==== Data section
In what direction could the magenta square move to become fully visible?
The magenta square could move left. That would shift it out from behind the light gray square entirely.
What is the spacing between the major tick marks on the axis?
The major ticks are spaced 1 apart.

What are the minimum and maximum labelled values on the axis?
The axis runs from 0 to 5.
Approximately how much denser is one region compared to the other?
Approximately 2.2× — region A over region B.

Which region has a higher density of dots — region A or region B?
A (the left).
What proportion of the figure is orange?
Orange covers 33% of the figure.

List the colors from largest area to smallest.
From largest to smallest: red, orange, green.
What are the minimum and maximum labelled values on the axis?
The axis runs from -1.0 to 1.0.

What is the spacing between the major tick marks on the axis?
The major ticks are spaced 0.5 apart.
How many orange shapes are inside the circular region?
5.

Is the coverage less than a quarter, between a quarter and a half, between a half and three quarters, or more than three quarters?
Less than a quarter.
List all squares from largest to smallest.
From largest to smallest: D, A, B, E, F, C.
========
==== Data section
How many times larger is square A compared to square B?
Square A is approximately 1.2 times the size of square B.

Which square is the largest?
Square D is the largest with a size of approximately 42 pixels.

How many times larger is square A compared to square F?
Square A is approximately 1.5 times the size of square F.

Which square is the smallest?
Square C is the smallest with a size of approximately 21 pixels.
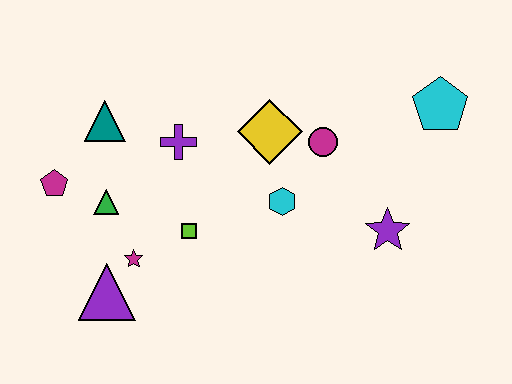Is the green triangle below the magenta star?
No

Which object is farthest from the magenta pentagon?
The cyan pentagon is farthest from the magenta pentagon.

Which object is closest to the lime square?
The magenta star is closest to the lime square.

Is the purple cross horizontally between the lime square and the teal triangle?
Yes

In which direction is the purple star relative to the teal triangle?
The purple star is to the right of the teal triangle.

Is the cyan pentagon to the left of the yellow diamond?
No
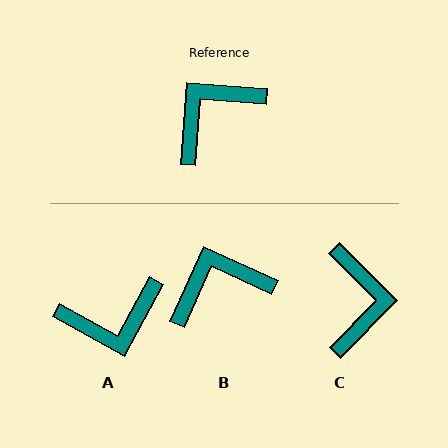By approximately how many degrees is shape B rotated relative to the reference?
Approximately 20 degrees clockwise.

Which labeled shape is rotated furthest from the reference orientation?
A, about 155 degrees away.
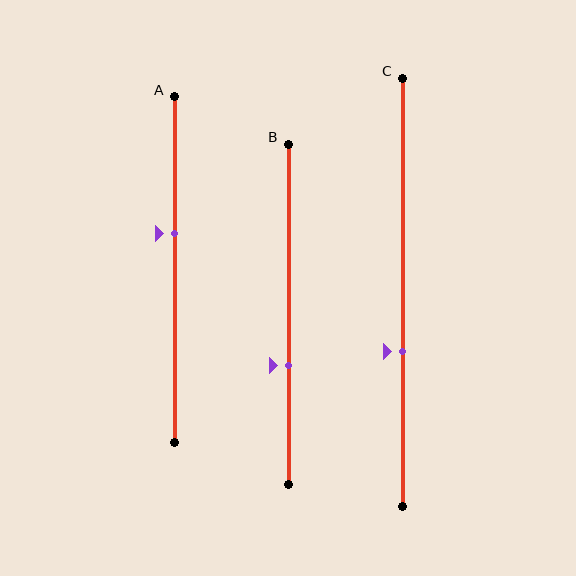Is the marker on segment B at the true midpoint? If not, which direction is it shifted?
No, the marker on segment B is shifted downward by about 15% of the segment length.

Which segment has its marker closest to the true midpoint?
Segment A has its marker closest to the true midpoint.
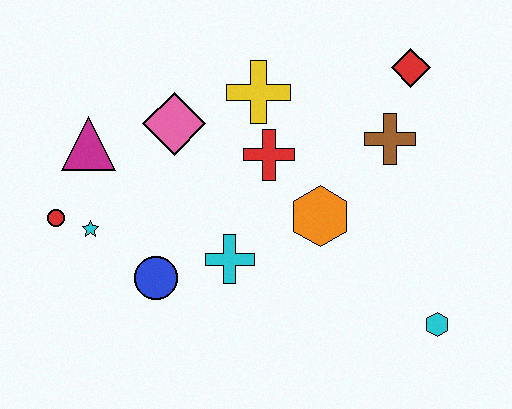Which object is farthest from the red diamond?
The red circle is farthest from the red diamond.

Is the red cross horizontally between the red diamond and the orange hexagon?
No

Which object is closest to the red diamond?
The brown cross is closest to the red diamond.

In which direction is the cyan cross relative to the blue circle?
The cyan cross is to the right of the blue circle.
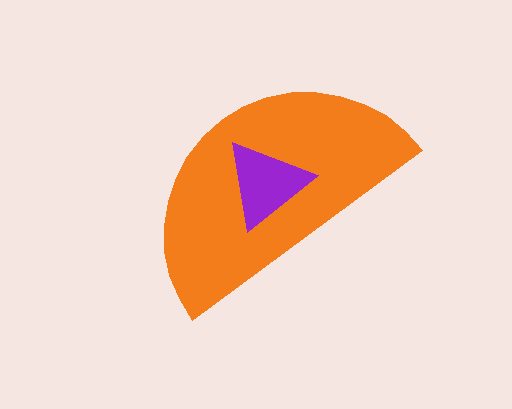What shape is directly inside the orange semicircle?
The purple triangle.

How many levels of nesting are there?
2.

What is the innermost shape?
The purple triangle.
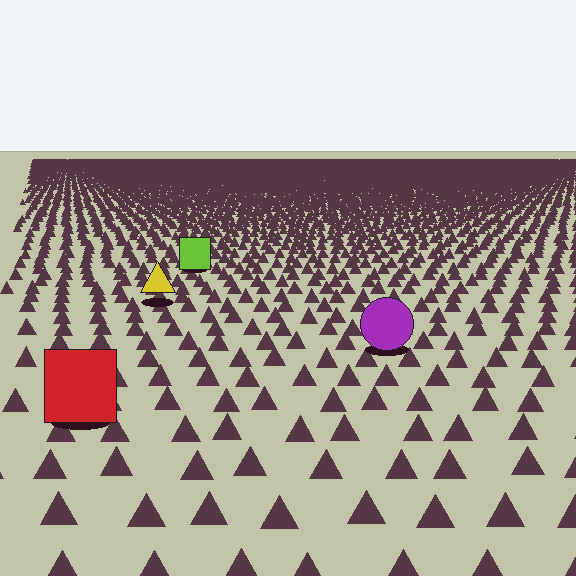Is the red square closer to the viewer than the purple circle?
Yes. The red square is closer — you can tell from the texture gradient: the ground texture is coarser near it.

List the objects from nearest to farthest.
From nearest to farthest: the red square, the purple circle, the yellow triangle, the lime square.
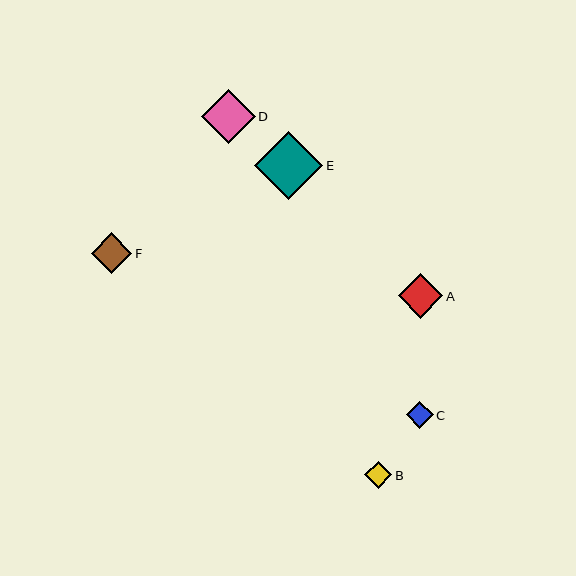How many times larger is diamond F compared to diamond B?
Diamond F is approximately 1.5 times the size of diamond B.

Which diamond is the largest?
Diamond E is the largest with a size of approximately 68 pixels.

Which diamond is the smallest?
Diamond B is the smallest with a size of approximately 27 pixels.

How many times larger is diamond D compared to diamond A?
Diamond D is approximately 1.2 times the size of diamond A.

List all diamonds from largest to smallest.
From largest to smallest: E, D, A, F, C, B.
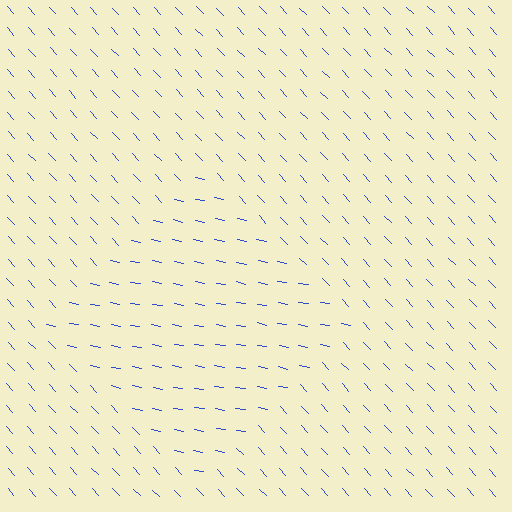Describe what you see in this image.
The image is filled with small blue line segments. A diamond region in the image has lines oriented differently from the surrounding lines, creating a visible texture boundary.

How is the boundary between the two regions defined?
========
* [What to produce]:
Leaving the pictures out, write out exactly the lines from the line containing "List the objects from nearest to farthest." through the line containing "How is the boundary", both included.

* [Written solution]:
List the objects from nearest to farthest.
From nearest to farthest: the red square, the purple circle, the yellow triangle, the lime square.
How many times larger is diamond F compared to diamond B?
Diamond F is approximately 1.5 times the size of diamond B.

Which diamond is the largest?
Diamond E is the largest with a size of approximately 68 pixels.

Which diamond is the smallest?
Diamond B is the smallest with a size of approximately 27 pixels.

How many times larger is diamond D compared to diamond A?
Diamond D is approximately 1.2 times the size of diamond A.

List all diamonds from largest to smallest.
From largest to smallest: E, D, A, F, C, B.
Describe what you see in this image.
The image is filled with small blue line segments. A diamond region in the image has lines oriented differently from the surrounding lines, creating a visible texture boundary.

How is the boundary between the two regions defined?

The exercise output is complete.